**Written task:** Repeat the material verbatim and drop the pictures.

**Input for this task:**

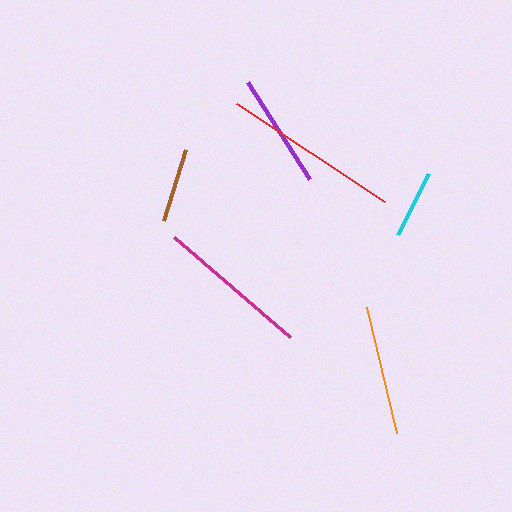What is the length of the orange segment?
The orange segment is approximately 130 pixels long.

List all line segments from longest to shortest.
From longest to shortest: red, magenta, orange, purple, brown and cyan (about equal).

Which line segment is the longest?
The red line is the longest at approximately 178 pixels.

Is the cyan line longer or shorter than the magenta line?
The magenta line is longer than the cyan line.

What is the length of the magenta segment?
The magenta segment is approximately 153 pixels long.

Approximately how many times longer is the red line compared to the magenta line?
The red line is approximately 1.2 times the length of the magenta line.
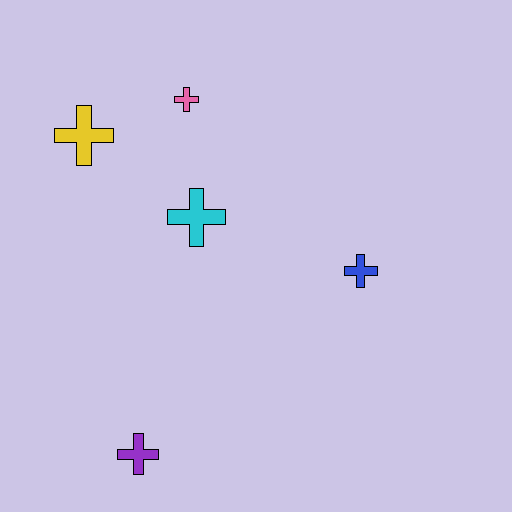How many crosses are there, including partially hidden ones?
There are 5 crosses.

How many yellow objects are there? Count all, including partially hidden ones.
There is 1 yellow object.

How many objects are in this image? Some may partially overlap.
There are 5 objects.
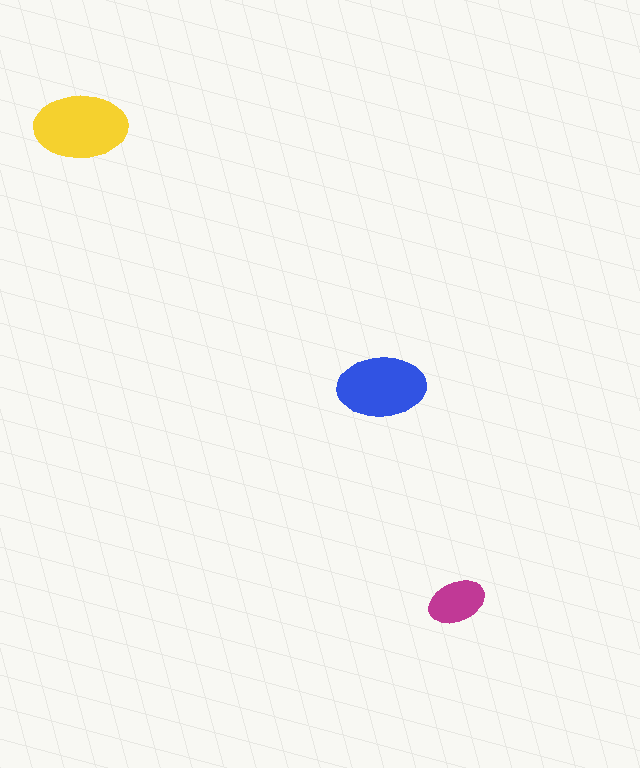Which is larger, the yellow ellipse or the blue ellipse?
The yellow one.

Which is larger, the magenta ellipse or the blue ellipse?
The blue one.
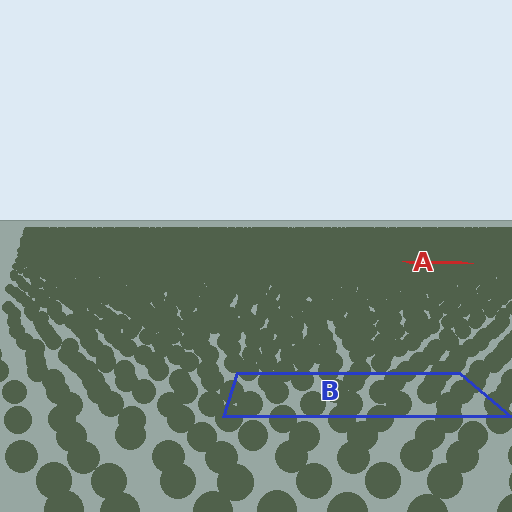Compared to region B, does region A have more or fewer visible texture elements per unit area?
Region A has more texture elements per unit area — they are packed more densely because it is farther away.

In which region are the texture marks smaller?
The texture marks are smaller in region A, because it is farther away.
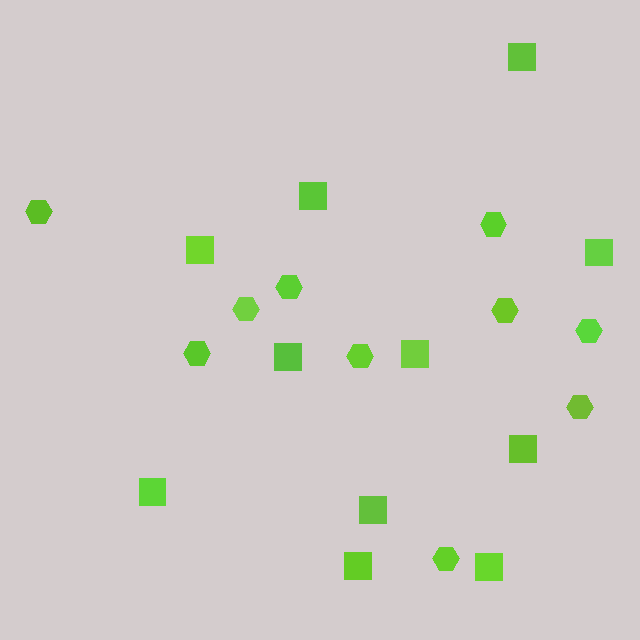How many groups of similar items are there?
There are 2 groups: one group of hexagons (10) and one group of squares (11).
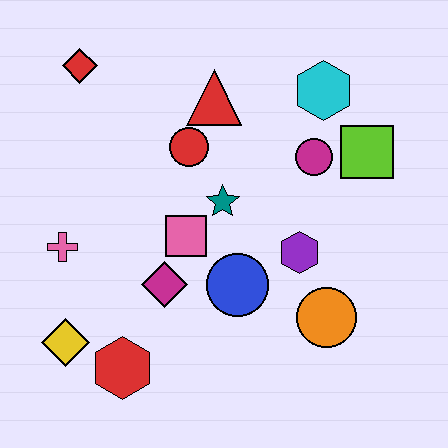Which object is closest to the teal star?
The pink square is closest to the teal star.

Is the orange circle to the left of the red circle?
No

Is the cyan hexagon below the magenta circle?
No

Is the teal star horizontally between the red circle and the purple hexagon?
Yes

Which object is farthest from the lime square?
The yellow diamond is farthest from the lime square.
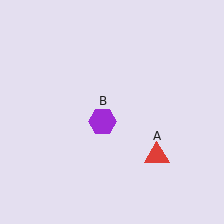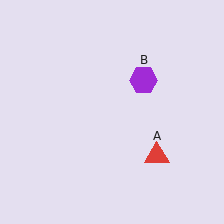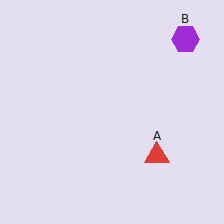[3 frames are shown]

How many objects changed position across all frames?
1 object changed position: purple hexagon (object B).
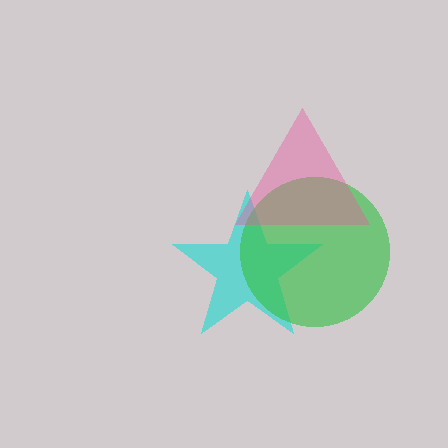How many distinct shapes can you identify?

**Exercise result:**
What is the length of the orange segment?
The orange segment is approximately 130 pixels long.

List all line segments from longest to shortest.
From longest to shortest: red, magenta, orange, purple, brown and cyan (about equal).

Which line segment is the longest?
The red line is the longest at approximately 178 pixels.

Is the cyan line longer or shorter than the magenta line?
The magenta line is longer than the cyan line.

What is the length of the magenta segment?
The magenta segment is approximately 153 pixels long.

Approximately how many times longer is the red line compared to the magenta line?
The red line is approximately 1.2 times the length of the magenta line.
How many crosses are there, including partially hidden ones?
There are 5 crosses.

How many yellow objects are there? Count all, including partially hidden ones.
There is 1 yellow object.

How many objects are in this image? Some may partially overlap.
There are 5 objects.
Which is larger, the yellow ellipse or the blue ellipse?
The yellow one.

Which is larger, the magenta ellipse or the blue ellipse?
The blue one.
Compared to region B, does region A have more or fewer visible texture elements per unit area?
Region A has more texture elements per unit area — they are packed more densely because it is farther away.

In which region are the texture marks smaller?
The texture marks are smaller in region A, because it is farther away.
How many groups of similar items are there?
There are 2 groups: one group of hexagons (10) and one group of squares (11).
Which object is closest to the teal star?
The pink square is closest to the teal star.

Is the orange circle to the left of the red circle?
No

Is the cyan hexagon below the magenta circle?
No

Is the teal star horizontally between the red circle and the purple hexagon?
Yes

Which object is farthest from the lime square?
The yellow diamond is farthest from the lime square.
[3 frames are shown]

How many objects changed position across all frames?
1 object changed position: purple hexagon (object B).
How many distinct shapes can you identify?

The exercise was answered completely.